* _Data_:
• • • • • • •
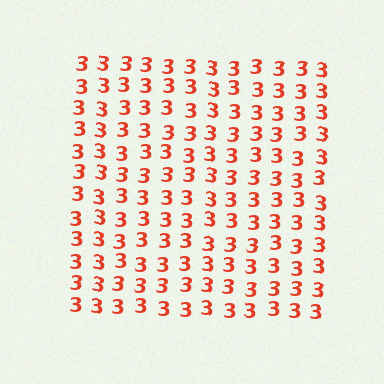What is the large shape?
The large shape is a square.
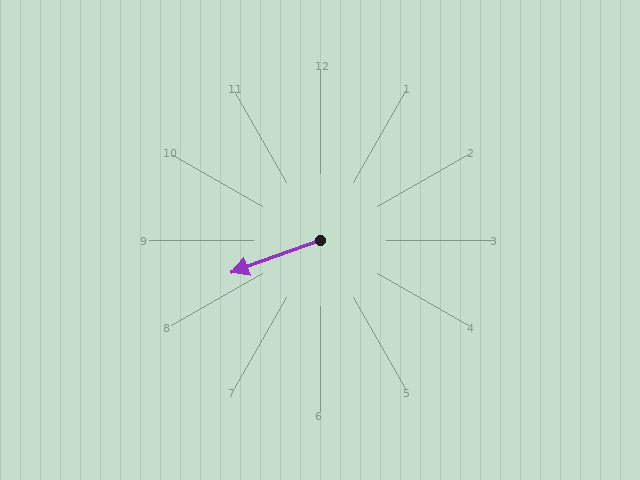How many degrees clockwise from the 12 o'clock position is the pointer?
Approximately 250 degrees.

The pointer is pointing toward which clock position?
Roughly 8 o'clock.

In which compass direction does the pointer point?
West.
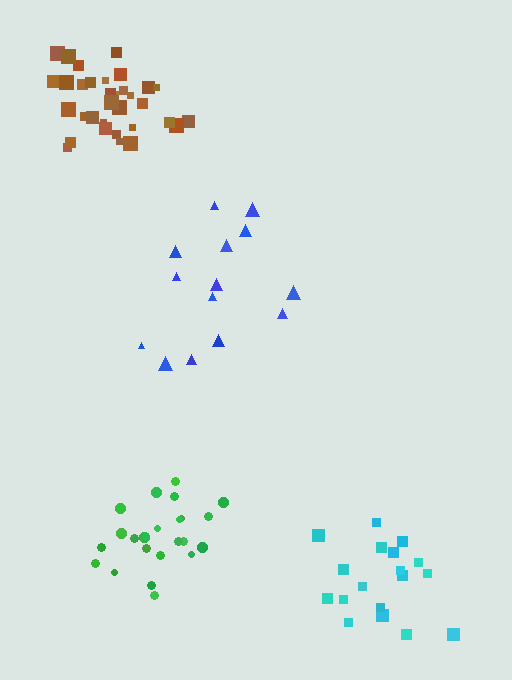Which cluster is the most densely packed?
Brown.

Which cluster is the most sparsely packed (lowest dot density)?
Blue.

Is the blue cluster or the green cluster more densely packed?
Green.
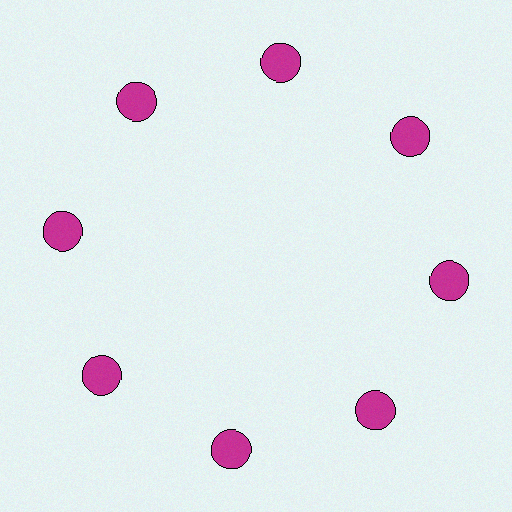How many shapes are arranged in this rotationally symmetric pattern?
There are 8 shapes, arranged in 8 groups of 1.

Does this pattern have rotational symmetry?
Yes, this pattern has 8-fold rotational symmetry. It looks the same after rotating 45 degrees around the center.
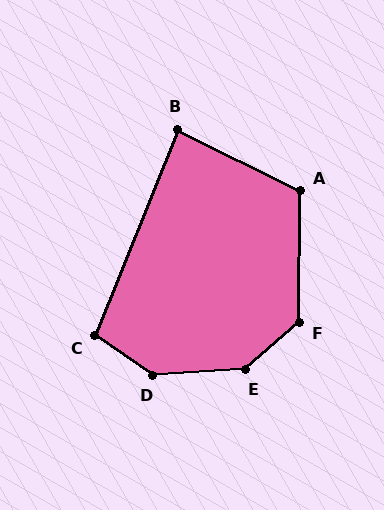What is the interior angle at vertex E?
Approximately 142 degrees (obtuse).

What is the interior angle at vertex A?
Approximately 116 degrees (obtuse).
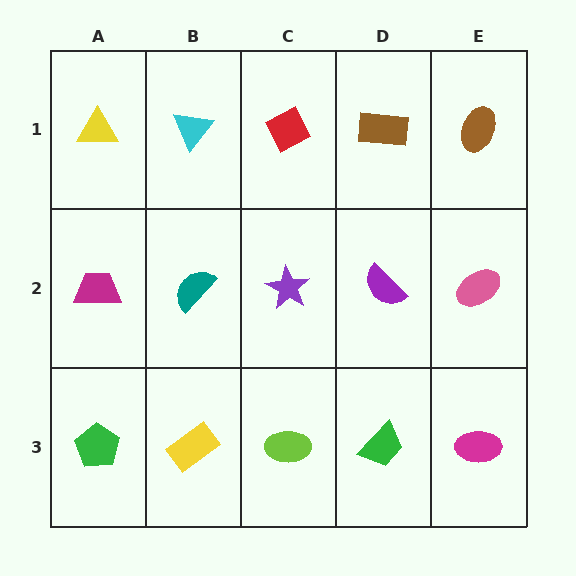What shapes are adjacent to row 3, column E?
A pink ellipse (row 2, column E), a green trapezoid (row 3, column D).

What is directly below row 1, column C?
A purple star.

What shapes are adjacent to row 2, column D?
A brown rectangle (row 1, column D), a green trapezoid (row 3, column D), a purple star (row 2, column C), a pink ellipse (row 2, column E).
• • • • • • •
* _What to work on_: Each line of the data should be quoted exactly, with pictures left out.

* _Exercise output_:
What is the large shape?
The large shape is a square.
How many degrees clockwise from the 12 o'clock position is the pointer?
Approximately 250 degrees.

The pointer is pointing toward which clock position?
Roughly 8 o'clock.

In which compass direction does the pointer point?
West.
Which cluster is the most densely packed?
Brown.

Which cluster is the most sparsely packed (lowest dot density)?
Blue.

Is the blue cluster or the green cluster more densely packed?
Green.
How many shapes are arranged in this rotationally symmetric pattern?
There are 8 shapes, arranged in 8 groups of 1.

Does this pattern have rotational symmetry?
Yes, this pattern has 8-fold rotational symmetry. It looks the same after rotating 45 degrees around the center.
What is the interior angle at vertex E?
Approximately 142 degrees (obtuse).

What is the interior angle at vertex A?
Approximately 116 degrees (obtuse).
What shapes are adjacent to row 3, column E?
A pink ellipse (row 2, column E), a green trapezoid (row 3, column D).

What is directly below row 1, column C?
A purple star.

What shapes are adjacent to row 2, column D?
A brown rectangle (row 1, column D), a green trapezoid (row 3, column D), a purple star (row 2, column C), a pink ellipse (row 2, column E).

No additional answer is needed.